* Work required:
An exact transcription of the entries is required, with none of the pictures carried over.

* Provided data:
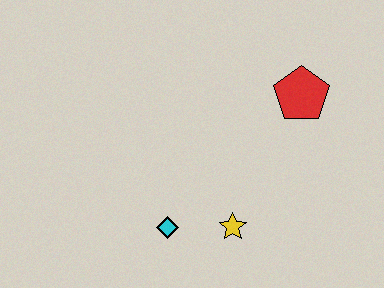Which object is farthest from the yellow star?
The red pentagon is farthest from the yellow star.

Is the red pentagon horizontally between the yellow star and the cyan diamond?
No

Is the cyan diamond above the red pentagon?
No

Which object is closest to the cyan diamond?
The yellow star is closest to the cyan diamond.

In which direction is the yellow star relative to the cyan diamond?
The yellow star is to the right of the cyan diamond.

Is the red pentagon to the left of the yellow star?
No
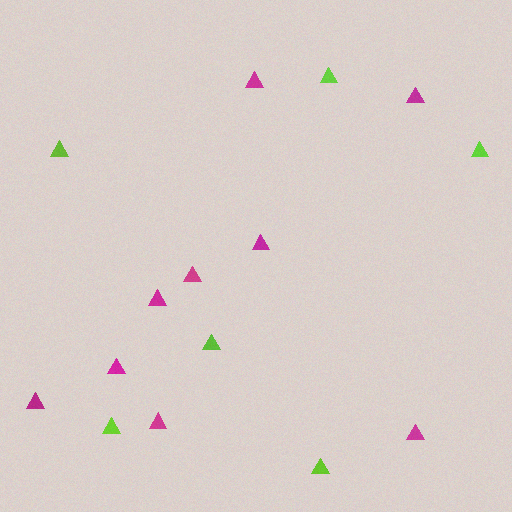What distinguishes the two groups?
There are 2 groups: one group of magenta triangles (9) and one group of lime triangles (6).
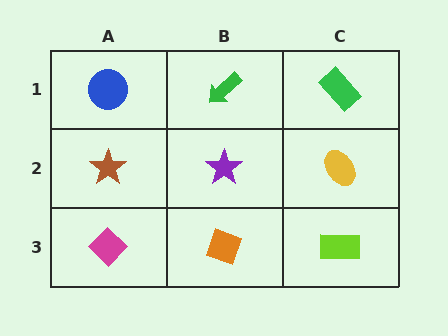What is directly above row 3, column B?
A purple star.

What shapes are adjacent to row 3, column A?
A brown star (row 2, column A), an orange diamond (row 3, column B).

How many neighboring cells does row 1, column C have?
2.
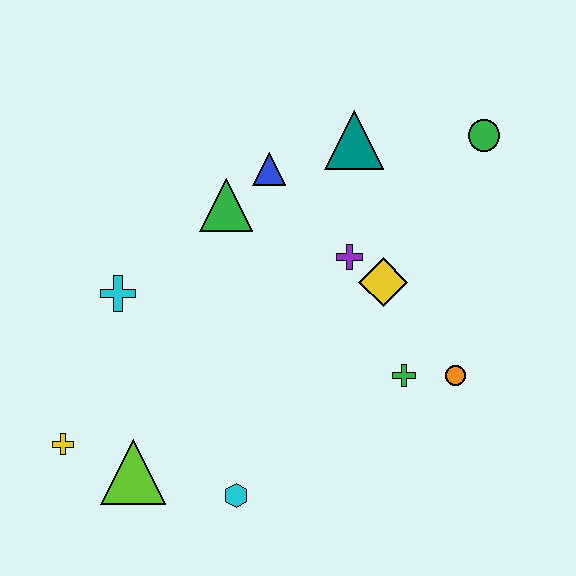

* Result for this task:
Which object is farthest from the yellow star?
The red pentagon is farthest from the yellow star.

Is the red pentagon horizontally between the yellow star and the cyan diamond?
No

Is the cyan diamond above the red pentagon?
No

Which object is closest to the cyan diamond?
The yellow star is closest to the cyan diamond.

In which direction is the yellow star relative to the cyan diamond?
The yellow star is to the right of the cyan diamond.

Is the red pentagon to the left of the yellow star?
No
What distinguishes the two groups?
There are 2 groups: one group of magenta triangles (9) and one group of lime triangles (6).
What is directly above row 3, column B?
A purple star.

What shapes are adjacent to row 3, column A?
A brown star (row 2, column A), an orange diamond (row 3, column B).

How many neighboring cells does row 1, column C have?
2.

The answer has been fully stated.